INSTRUCTIONS FOR THE TASK: Copy the lines below verbatim, beginning with the line that contains "[detect] leather shoes" and continuing through the last line.

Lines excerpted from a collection
──────────

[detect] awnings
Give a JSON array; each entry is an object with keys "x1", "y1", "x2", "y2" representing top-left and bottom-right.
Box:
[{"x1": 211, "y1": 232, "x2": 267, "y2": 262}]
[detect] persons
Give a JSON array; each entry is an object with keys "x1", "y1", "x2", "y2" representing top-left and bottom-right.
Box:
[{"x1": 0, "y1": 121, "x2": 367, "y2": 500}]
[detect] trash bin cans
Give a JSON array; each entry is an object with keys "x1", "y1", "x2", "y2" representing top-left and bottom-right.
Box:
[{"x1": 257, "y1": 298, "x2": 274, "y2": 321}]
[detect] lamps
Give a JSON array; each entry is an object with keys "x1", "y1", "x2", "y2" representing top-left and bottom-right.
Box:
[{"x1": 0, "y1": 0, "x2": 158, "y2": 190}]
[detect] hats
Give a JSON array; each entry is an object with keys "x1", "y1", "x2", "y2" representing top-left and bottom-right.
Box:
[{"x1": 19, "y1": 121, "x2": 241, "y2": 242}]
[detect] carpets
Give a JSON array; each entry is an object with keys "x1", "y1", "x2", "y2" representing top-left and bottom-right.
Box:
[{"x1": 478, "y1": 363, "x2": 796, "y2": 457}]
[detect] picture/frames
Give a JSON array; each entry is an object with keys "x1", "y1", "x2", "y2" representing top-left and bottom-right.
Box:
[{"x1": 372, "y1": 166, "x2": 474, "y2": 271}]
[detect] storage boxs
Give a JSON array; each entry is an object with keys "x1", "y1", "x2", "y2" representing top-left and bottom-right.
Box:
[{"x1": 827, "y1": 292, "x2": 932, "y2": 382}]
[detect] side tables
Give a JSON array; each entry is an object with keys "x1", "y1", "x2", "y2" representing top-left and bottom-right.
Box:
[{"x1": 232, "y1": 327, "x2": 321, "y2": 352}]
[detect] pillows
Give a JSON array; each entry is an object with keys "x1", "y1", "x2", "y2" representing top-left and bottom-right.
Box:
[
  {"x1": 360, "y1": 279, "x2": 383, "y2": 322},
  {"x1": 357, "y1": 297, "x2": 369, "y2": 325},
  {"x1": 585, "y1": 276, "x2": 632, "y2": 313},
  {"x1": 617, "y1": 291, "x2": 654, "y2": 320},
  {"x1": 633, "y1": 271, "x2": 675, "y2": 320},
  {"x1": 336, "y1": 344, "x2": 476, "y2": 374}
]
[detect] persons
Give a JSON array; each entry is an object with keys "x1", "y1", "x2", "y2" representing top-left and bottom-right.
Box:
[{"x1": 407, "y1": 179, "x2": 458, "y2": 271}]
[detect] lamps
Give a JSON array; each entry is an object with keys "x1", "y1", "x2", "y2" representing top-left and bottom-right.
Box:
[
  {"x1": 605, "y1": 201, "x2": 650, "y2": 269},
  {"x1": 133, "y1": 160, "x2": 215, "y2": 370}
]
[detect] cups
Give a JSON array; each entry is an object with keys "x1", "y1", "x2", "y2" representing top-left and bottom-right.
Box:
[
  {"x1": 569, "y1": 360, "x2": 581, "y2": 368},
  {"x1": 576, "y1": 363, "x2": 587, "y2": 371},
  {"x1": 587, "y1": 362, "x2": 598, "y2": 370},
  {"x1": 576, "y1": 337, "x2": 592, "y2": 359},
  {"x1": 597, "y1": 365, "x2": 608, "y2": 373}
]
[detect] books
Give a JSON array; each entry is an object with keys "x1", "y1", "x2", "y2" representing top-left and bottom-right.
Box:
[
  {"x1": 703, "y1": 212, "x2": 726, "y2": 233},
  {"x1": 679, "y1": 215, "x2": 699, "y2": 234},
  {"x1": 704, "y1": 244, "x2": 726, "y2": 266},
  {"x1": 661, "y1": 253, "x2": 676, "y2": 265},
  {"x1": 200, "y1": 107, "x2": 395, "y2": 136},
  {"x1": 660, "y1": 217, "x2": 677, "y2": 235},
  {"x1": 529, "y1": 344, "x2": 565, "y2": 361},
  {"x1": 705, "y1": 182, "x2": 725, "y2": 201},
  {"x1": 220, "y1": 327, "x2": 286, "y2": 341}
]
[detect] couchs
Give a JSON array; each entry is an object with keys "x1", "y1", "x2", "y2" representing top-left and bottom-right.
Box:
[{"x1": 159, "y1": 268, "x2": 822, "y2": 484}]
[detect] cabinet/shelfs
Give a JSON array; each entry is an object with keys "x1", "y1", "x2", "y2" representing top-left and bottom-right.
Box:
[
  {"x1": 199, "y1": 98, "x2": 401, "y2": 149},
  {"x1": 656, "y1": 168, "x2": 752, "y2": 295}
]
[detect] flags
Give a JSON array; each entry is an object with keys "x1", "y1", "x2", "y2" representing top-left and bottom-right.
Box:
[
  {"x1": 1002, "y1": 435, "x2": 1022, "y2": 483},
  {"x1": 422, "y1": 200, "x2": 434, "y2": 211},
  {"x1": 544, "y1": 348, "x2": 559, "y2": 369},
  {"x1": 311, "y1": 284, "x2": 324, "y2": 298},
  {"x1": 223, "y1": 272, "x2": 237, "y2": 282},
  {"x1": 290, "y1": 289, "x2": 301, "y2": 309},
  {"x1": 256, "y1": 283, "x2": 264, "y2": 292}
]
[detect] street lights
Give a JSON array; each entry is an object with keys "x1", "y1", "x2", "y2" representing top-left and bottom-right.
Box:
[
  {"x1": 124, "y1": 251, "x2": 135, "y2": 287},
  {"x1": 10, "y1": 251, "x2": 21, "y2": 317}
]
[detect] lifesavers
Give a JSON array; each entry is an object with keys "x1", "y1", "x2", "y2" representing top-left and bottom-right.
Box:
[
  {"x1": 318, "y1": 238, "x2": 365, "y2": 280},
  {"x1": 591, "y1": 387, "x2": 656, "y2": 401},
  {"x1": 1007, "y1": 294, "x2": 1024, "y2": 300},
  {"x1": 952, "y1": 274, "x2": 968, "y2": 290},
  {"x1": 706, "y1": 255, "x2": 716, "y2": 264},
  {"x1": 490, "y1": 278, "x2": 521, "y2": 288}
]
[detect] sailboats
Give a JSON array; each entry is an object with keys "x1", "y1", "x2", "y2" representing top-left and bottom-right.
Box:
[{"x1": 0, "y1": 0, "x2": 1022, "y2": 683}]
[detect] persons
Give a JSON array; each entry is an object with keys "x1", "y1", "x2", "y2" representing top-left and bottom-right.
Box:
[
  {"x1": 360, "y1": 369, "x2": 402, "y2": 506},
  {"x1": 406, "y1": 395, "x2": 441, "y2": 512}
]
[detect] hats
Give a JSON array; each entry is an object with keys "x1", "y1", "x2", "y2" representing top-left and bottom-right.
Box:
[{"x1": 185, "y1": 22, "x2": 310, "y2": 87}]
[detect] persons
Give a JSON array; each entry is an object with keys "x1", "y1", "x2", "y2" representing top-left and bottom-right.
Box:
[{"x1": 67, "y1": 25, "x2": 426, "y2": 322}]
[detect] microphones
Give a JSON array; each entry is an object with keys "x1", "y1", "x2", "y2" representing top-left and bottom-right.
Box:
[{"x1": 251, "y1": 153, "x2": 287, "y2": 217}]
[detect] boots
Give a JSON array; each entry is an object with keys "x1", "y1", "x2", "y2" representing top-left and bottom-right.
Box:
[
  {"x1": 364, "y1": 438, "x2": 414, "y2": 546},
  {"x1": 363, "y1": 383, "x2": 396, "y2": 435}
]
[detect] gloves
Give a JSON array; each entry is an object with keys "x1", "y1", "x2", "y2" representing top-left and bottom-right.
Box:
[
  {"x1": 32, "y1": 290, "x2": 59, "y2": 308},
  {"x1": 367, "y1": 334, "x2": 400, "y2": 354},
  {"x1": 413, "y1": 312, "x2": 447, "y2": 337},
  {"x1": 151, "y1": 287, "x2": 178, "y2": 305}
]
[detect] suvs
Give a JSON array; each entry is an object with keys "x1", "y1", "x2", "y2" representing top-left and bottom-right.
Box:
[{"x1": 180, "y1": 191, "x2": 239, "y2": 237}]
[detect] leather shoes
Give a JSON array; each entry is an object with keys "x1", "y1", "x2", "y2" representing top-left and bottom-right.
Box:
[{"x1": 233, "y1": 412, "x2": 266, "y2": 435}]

──────────

TASK ANSWER:
[detect] leather shoes
Give a JSON array; each entry is an object with keys "x1", "y1", "x2", "y2" representing top-left and bottom-right.
Box:
[{"x1": 233, "y1": 412, "x2": 266, "y2": 435}]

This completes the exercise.